PROBLEM TO SOLVE:
Extract exactly and only the lines from the one containing "What shape is directly inside the lime" through the end of the entries below. Pictures should not appear in the copy.

Generated shape exercises:
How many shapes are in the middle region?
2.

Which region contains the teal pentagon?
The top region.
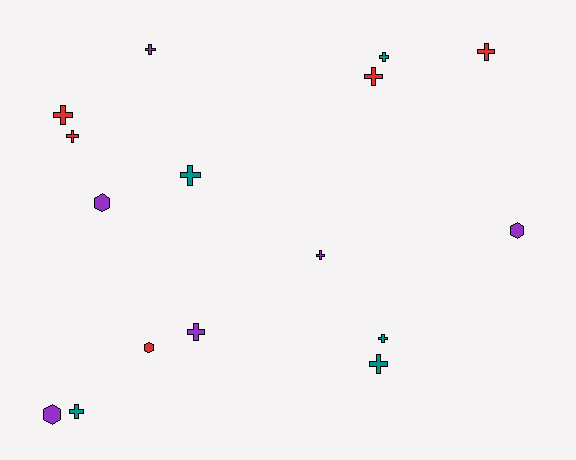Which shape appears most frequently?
Cross, with 12 objects.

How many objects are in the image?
There are 16 objects.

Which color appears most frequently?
Purple, with 6 objects.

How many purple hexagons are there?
There are 3 purple hexagons.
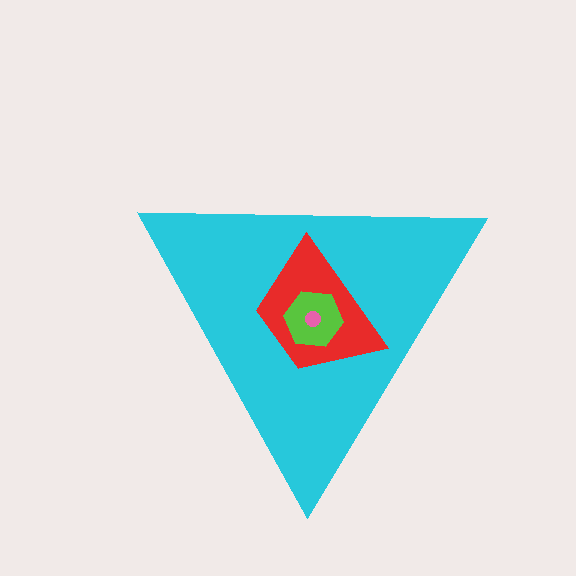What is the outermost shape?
The cyan triangle.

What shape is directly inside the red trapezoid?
The lime hexagon.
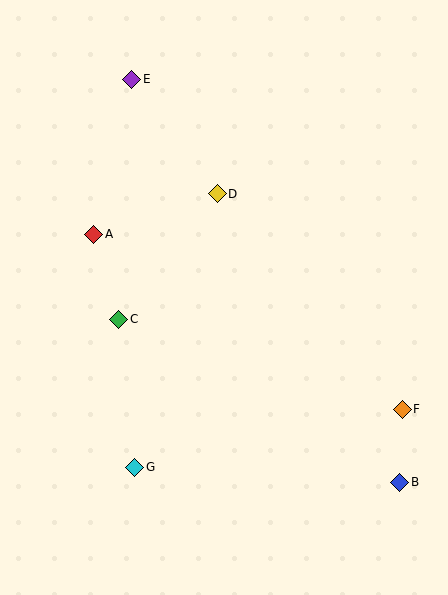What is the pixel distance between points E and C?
The distance between E and C is 240 pixels.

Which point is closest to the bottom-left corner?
Point G is closest to the bottom-left corner.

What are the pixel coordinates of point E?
Point E is at (132, 79).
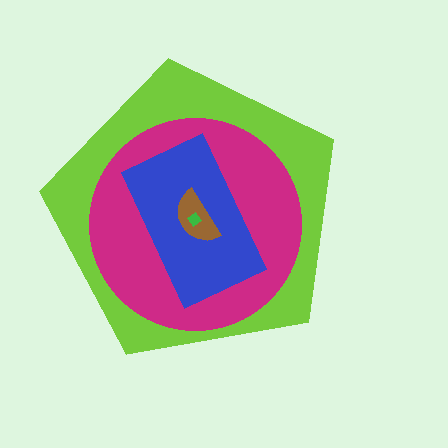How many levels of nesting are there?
5.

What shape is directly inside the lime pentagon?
The magenta circle.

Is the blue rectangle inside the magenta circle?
Yes.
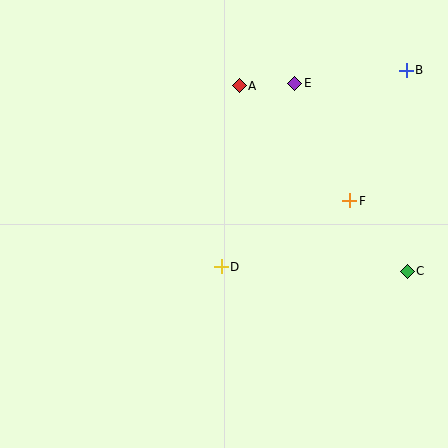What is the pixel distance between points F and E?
The distance between F and E is 130 pixels.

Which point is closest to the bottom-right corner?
Point C is closest to the bottom-right corner.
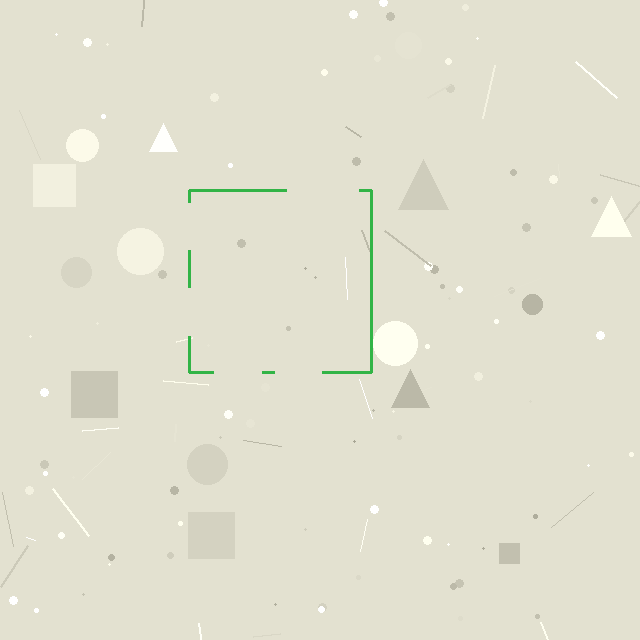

OUTPUT OF THE EXERCISE:
What shape is directly inside the lime pentagon?
The magenta circle.

Is the blue rectangle inside the magenta circle?
Yes.
What is the pixel distance between points F and E?
The distance between F and E is 130 pixels.

Which point is closest to the bottom-right corner?
Point C is closest to the bottom-right corner.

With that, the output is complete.